--- start MATERIAL SUPPLIED ---

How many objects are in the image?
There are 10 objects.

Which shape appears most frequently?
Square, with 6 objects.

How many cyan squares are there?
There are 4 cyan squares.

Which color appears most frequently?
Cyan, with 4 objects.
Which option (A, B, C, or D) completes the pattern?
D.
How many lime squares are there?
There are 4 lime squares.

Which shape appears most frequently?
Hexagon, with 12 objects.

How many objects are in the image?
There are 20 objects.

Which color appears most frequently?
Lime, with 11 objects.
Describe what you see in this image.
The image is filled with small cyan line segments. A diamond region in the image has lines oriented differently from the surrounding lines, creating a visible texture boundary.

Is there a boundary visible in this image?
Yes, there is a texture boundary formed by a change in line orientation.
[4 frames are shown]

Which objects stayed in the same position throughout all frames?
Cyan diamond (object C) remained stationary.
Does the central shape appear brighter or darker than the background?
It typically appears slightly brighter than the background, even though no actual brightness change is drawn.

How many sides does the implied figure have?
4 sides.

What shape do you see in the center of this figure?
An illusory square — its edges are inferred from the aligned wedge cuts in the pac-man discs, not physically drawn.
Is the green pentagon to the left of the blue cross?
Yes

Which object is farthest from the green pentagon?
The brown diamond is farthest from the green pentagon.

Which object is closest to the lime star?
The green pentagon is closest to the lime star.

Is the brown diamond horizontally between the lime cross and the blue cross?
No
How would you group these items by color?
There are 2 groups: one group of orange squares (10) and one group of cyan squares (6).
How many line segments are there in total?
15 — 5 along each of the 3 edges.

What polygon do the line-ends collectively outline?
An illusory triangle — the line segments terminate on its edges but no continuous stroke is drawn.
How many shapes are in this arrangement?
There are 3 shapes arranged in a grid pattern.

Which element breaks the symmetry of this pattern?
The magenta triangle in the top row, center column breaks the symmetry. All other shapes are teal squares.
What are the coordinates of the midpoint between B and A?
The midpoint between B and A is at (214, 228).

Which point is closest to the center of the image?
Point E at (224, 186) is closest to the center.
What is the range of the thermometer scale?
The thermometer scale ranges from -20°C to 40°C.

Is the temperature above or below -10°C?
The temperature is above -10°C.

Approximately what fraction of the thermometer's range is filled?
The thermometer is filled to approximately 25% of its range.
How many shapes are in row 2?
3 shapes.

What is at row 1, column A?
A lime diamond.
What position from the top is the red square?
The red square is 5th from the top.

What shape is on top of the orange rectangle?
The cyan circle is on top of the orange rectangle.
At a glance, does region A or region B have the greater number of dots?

--- end MATERIAL SUPPLIED ---

• **TASK TO CARRY OUT**:
Set down exactly what runs from the line with "How would you group these items by color?" to the last line of the data above, including both of those lines and no others.

• **REPLY TO THE TASK**:
How would you group these items by color?
There are 2 groups: one group of orange squares (10) and one group of cyan squares (6).
How many line segments are there in total?
15 — 5 along each of the 3 edges.

What polygon do the line-ends collectively outline?
An illusory triangle — the line segments terminate on its edges but no continuous stroke is drawn.
How many shapes are in this arrangement?
There are 3 shapes arranged in a grid pattern.

Which element breaks the symmetry of this pattern?
The magenta triangle in the top row, center column breaks the symmetry. All other shapes are teal squares.
What are the coordinates of the midpoint between B and A?
The midpoint between B and A is at (214, 228).

Which point is closest to the center of the image?
Point E at (224, 186) is closest to the center.
What is the range of the thermometer scale?
The thermometer scale ranges from -20°C to 40°C.

Is the temperature above or below -10°C?
The temperature is above -10°C.

Approximately what fraction of the thermometer's range is filled?
The thermometer is filled to approximately 25% of its range.
How many shapes are in row 2?
3 shapes.

What is at row 1, column A?
A lime diamond.
What position from the top is the red square?
The red square is 5th from the top.

What shape is on top of the orange rectangle?
The cyan circle is on top of the orange rectangle.
At a glance, does region A or region B have the greater number of dots?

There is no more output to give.